Look below for the line with "What is the" and the line with "Is the coverage"; repeat exactly those two lines and all lines between them, but no pictures.

** MATERIAL **

>>>>>

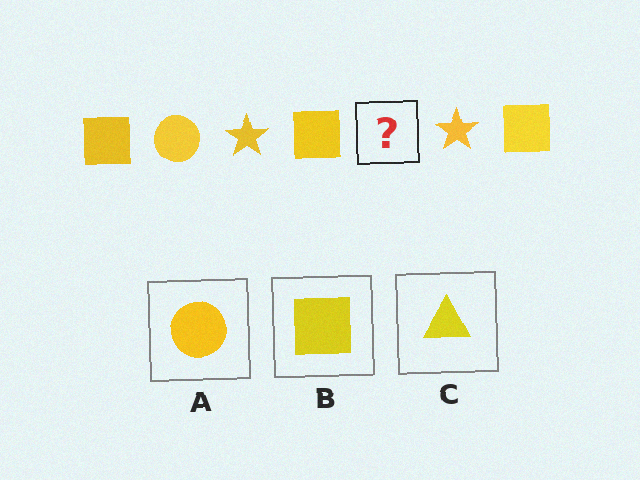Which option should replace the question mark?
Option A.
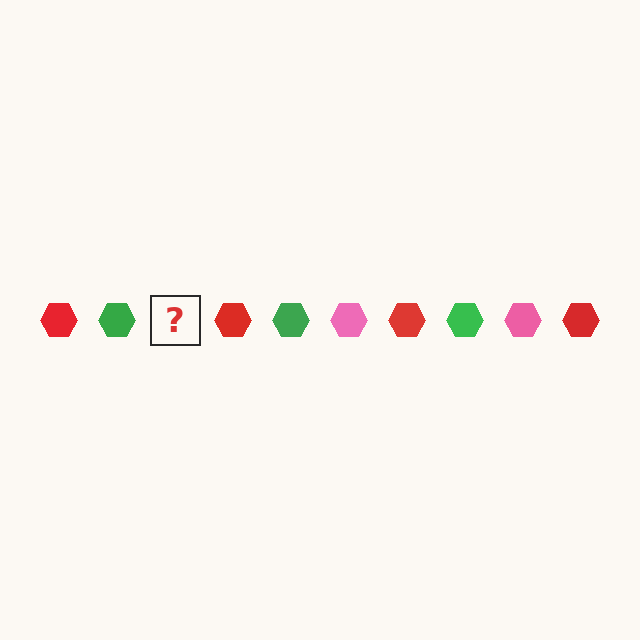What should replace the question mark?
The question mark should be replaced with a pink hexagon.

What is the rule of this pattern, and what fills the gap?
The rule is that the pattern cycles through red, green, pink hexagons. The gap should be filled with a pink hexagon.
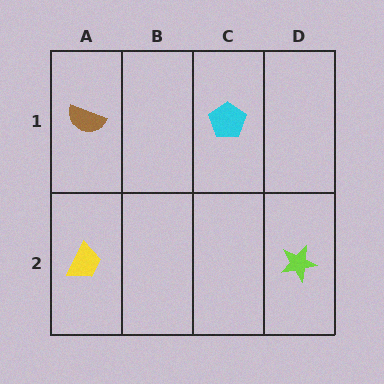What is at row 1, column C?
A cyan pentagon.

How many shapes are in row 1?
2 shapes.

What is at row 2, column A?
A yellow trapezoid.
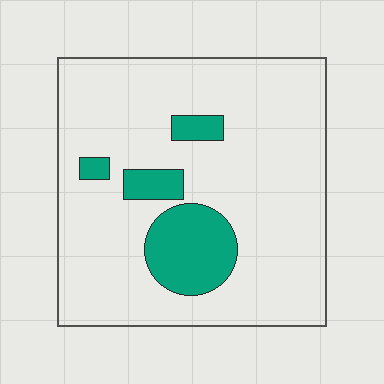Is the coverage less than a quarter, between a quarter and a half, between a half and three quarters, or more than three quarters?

<<<<<
>>>>>

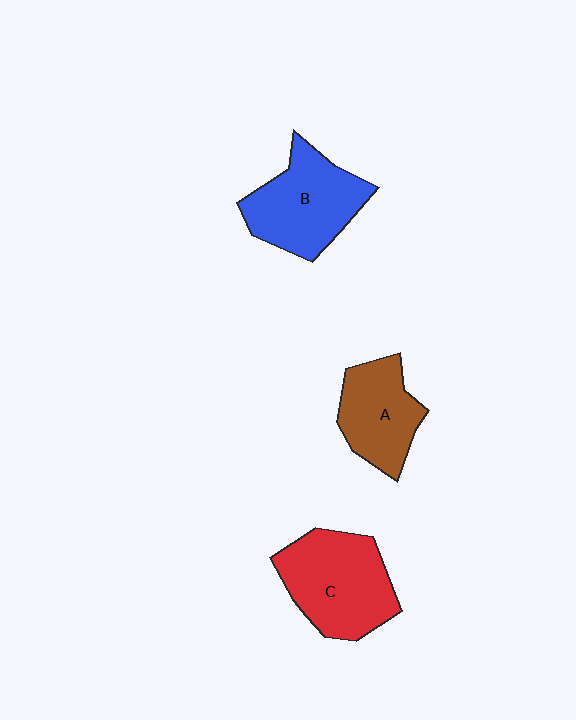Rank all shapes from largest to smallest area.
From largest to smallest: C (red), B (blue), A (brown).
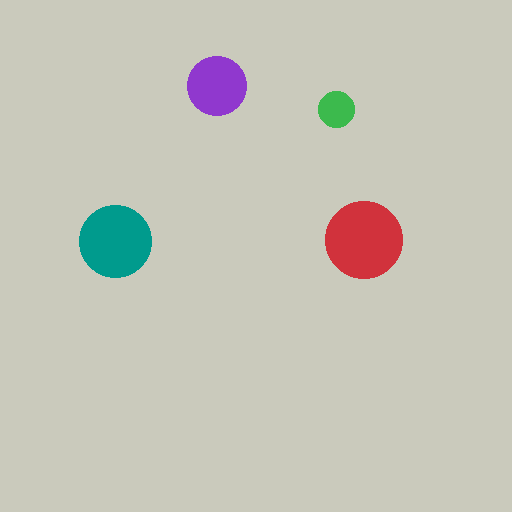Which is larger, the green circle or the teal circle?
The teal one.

<<<<<
>>>>>

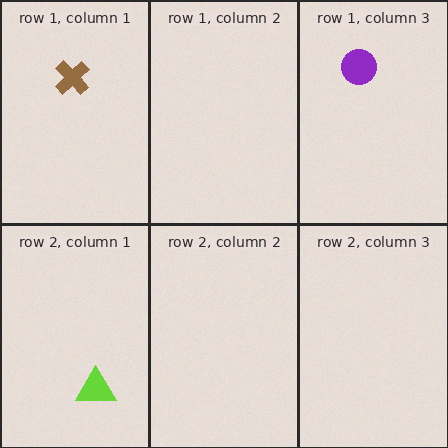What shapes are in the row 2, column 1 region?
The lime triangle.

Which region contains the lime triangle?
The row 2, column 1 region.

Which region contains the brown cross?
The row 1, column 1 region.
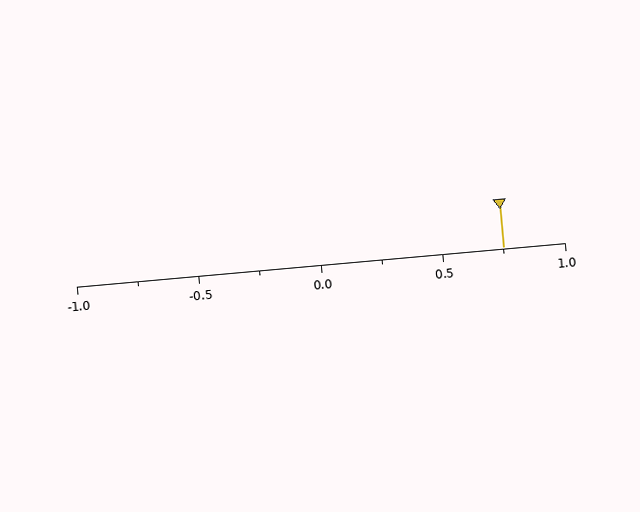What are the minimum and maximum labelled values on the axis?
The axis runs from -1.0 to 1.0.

<<<<<

** RESPONSE TO THIS EXERCISE **
What is the rule of this pattern, and what fills the gap?
The rule is that the pattern cycles through red, green, pink hexagons. The gap should be filled with a pink hexagon.
What is at row 1, column C?
A cyan pentagon.

How many shapes are in row 1?
2 shapes.

What is at row 2, column A?
A yellow trapezoid.
Is the coverage less than a quarter, between a quarter and a half, between a half and three quarters, or more than three quarters?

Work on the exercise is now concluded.